SHORT EXERCISE » All the data below goes into the copy word for word, but the pictures don't.

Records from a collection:
— start —
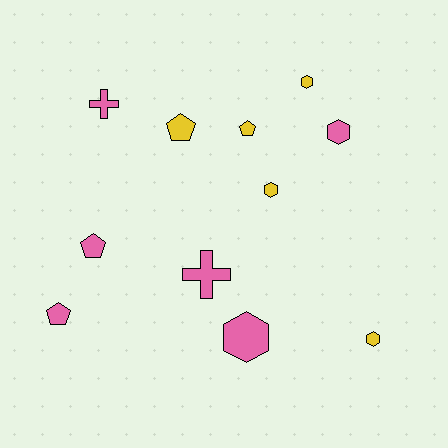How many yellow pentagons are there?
There are 2 yellow pentagons.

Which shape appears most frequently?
Hexagon, with 5 objects.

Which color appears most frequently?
Pink, with 6 objects.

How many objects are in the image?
There are 11 objects.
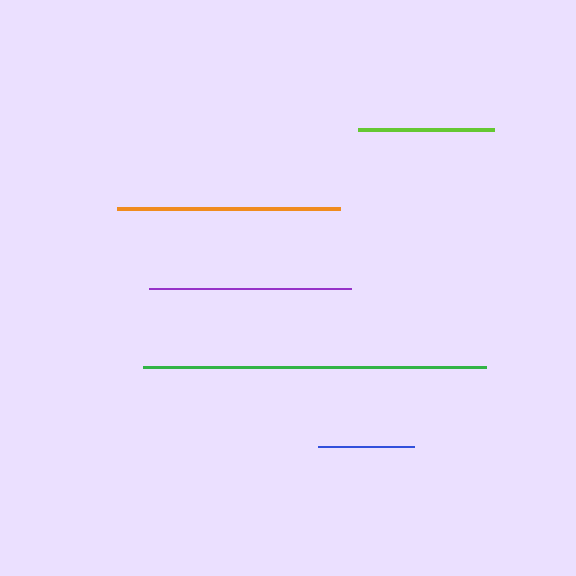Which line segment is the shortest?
The blue line is the shortest at approximately 96 pixels.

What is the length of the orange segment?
The orange segment is approximately 223 pixels long.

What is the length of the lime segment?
The lime segment is approximately 136 pixels long.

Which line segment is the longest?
The green line is the longest at approximately 343 pixels.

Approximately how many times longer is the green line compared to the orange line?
The green line is approximately 1.5 times the length of the orange line.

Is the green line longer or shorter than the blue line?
The green line is longer than the blue line.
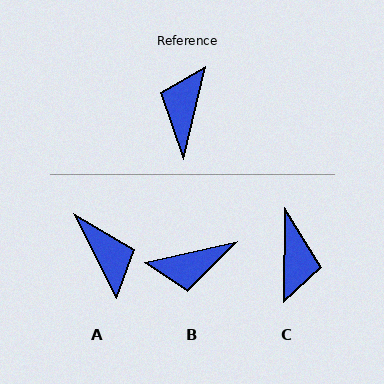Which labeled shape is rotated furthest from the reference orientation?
C, about 167 degrees away.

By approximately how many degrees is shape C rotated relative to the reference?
Approximately 167 degrees clockwise.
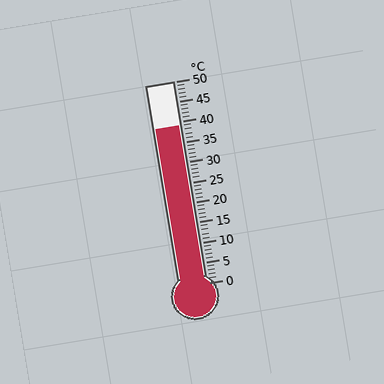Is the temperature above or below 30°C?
The temperature is above 30°C.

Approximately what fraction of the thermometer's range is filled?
The thermometer is filled to approximately 80% of its range.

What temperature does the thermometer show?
The thermometer shows approximately 39°C.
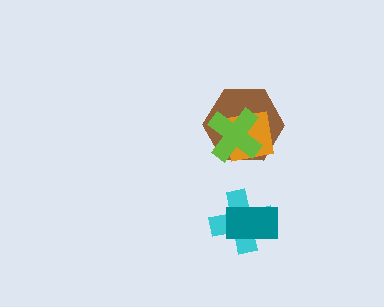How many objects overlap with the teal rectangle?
1 object overlaps with the teal rectangle.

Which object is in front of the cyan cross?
The teal rectangle is in front of the cyan cross.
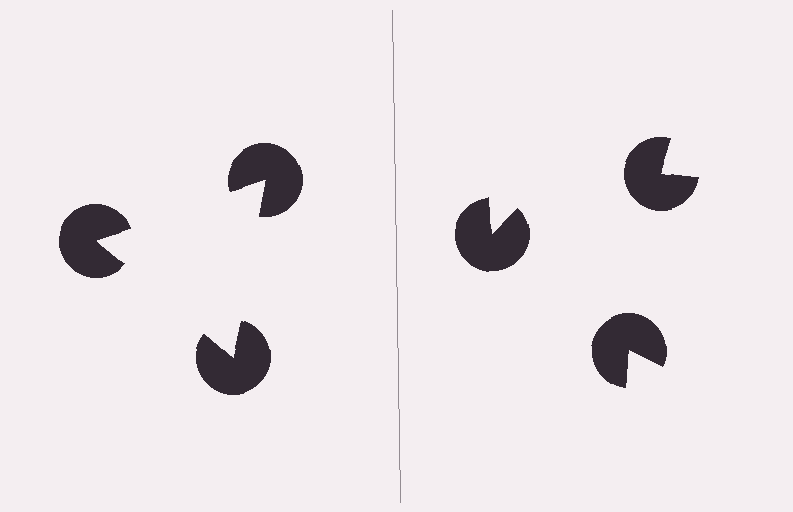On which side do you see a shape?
An illusory triangle appears on the left side. On the right side the wedge cuts are rotated, so no coherent shape forms.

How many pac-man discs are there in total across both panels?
6 — 3 on each side.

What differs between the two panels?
The pac-man discs are positioned identically on both sides; only the wedge orientations differ. On the left they align to a triangle; on the right they are misaligned.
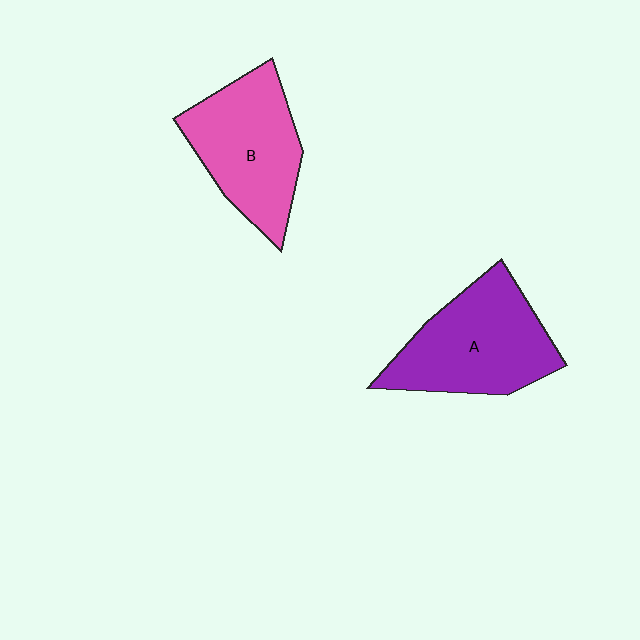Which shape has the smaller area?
Shape B (pink).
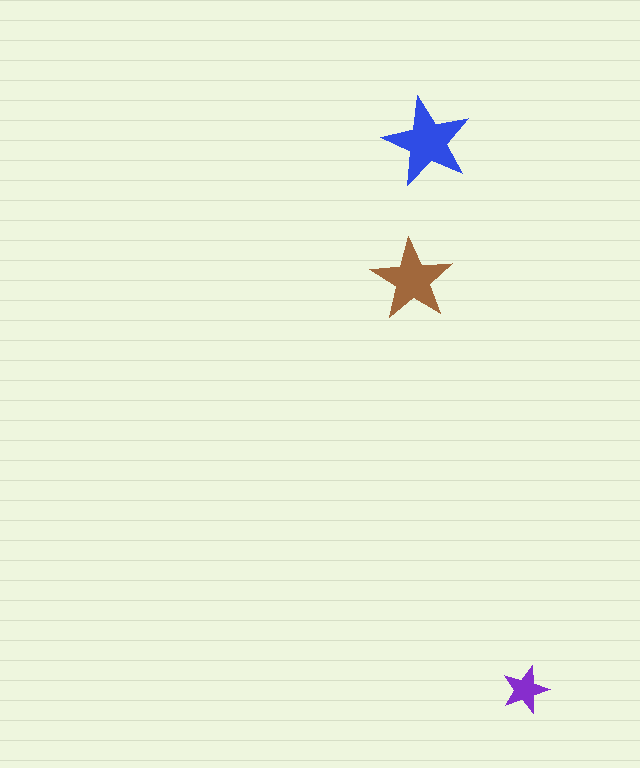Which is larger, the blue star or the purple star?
The blue one.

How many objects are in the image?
There are 3 objects in the image.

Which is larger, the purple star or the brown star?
The brown one.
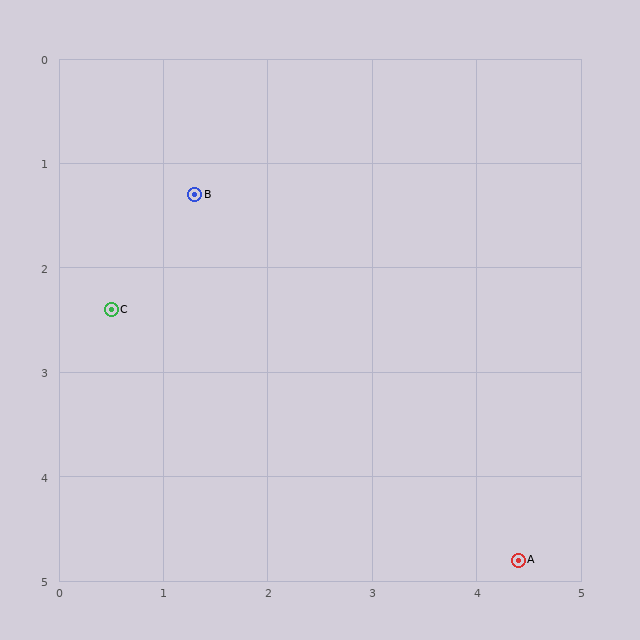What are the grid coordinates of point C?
Point C is at approximately (0.5, 2.4).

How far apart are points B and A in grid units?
Points B and A are about 4.7 grid units apart.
— end —
CORRECT ANSWER »
How many yellow pentagons are there?
There are 2 yellow pentagons.

Which shape appears most frequently?
Hexagon, with 5 objects.

Which color appears most frequently?
Pink, with 6 objects.

How many objects are in the image?
There are 11 objects.
Which line segment is the shortest?
The blue line is the shortest at approximately 96 pixels.

What is the length of the orange segment?
The orange segment is approximately 223 pixels long.

What is the length of the lime segment?
The lime segment is approximately 136 pixels long.

Which line segment is the longest?
The green line is the longest at approximately 343 pixels.

Approximately how many times longer is the green line compared to the orange line?
The green line is approximately 1.5 times the length of the orange line.

Is the green line longer or shorter than the blue line?
The green line is longer than the blue line.
Which labeled shape is rotated furthest from the reference orientation?
C, about 167 degrees away.

By approximately how many degrees is shape C rotated relative to the reference?
Approximately 167 degrees clockwise.
Is the temperature above or below 30°C?
The temperature is above 30°C.

Approximately what fraction of the thermometer's range is filled?
The thermometer is filled to approximately 80% of its range.

What temperature does the thermometer show?
The thermometer shows approximately 39°C.
How many objects overlap with the teal rectangle?
1 object overlaps with the teal rectangle.

Which object is in front of the cyan cross?
The teal rectangle is in front of the cyan cross.
On which side do you see a shape?
An illusory triangle appears on the left side. On the right side the wedge cuts are rotated, so no coherent shape forms.

How many pac-man discs are there in total across both panels?
6 — 3 on each side.

What differs between the two panels?
The pac-man discs are positioned identically on both sides; only the wedge orientations differ. On the left they align to a triangle; on the right they are misaligned.
Which shape has the smaller area?
Shape B (pink).
Which is larger, the blue star or the purple star?
The blue one.

How many objects are in the image?
There are 3 objects in the image.

Which is larger, the purple star or the brown star?
The brown one.
What are the grid coordinates of point C?
Point C is at approximately (0.5, 2.4).

How far apart are points B and A in grid units?
Points B and A are about 4.7 grid units apart.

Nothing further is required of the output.